• **Instructions for the task**: Using the data that follows, return exactly the lines from the one that contains "Part of a teal" through the one that contains "List the shapes", ends included.

══ Stored records

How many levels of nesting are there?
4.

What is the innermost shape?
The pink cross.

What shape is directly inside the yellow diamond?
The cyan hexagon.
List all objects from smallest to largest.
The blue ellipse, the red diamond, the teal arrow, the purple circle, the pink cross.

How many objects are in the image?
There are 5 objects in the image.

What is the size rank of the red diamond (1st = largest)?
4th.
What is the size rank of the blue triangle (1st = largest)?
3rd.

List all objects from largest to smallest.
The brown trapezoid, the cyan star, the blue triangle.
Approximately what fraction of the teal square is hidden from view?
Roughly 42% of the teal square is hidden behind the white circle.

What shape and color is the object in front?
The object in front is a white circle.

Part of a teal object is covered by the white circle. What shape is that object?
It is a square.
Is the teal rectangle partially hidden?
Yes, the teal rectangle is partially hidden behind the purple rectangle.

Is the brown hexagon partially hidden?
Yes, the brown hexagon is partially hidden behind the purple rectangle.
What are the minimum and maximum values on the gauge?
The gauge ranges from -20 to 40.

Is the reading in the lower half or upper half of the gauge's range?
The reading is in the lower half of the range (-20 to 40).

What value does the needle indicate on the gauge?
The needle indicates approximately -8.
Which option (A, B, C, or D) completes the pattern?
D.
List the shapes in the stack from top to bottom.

════
══ Stored records

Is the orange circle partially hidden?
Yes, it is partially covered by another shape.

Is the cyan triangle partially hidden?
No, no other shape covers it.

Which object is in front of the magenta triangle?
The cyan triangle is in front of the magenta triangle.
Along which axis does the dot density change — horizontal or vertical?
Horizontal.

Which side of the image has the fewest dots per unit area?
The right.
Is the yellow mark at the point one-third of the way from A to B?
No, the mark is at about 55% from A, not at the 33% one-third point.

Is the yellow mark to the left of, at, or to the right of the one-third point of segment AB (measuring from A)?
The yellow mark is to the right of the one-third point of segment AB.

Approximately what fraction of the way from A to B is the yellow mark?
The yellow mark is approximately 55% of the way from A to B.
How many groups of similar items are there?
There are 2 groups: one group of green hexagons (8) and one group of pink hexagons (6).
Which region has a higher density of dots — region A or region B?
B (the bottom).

════
══ Stored records

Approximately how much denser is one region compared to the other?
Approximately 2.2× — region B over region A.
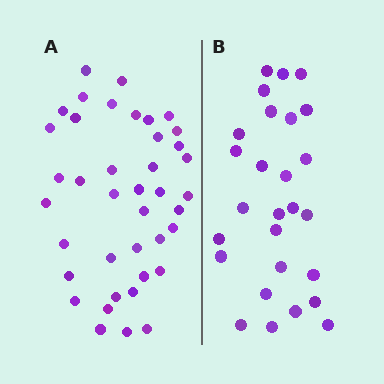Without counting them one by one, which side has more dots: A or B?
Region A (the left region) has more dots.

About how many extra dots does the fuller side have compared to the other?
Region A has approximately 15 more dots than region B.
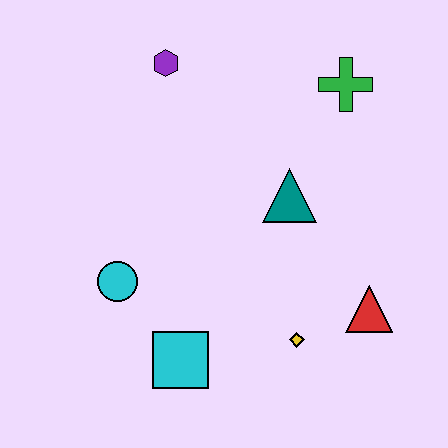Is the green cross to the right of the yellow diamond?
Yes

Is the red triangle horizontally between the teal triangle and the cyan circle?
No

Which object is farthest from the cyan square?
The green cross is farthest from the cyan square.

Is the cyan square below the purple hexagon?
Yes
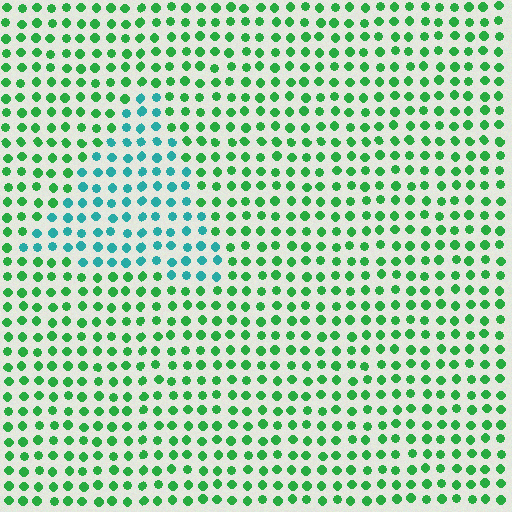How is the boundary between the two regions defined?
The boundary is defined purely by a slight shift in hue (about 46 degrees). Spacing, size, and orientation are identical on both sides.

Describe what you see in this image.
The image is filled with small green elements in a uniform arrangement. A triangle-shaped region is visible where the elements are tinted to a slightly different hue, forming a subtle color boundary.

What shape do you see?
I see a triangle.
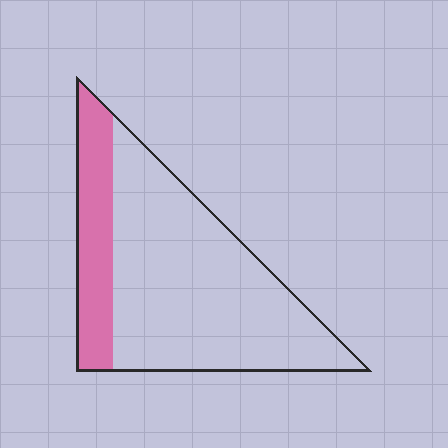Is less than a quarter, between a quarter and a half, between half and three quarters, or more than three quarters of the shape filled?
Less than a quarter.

════

• **Written response**:
Part of a teal object is covered by the white circle. What shape is that object?
It is a square.
Is the teal rectangle partially hidden?
Yes, the teal rectangle is partially hidden behind the purple rectangle.

Is the brown hexagon partially hidden?
Yes, the brown hexagon is partially hidden behind the purple rectangle.
What are the minimum and maximum values on the gauge?
The gauge ranges from -20 to 40.

Is the reading in the lower half or upper half of the gauge's range?
The reading is in the lower half of the range (-20 to 40).

What value does the needle indicate on the gauge?
The needle indicates approximately -8.
Which option (A, B, C, or D) completes the pattern?
D.
List the shapes in the stack from top to bottom.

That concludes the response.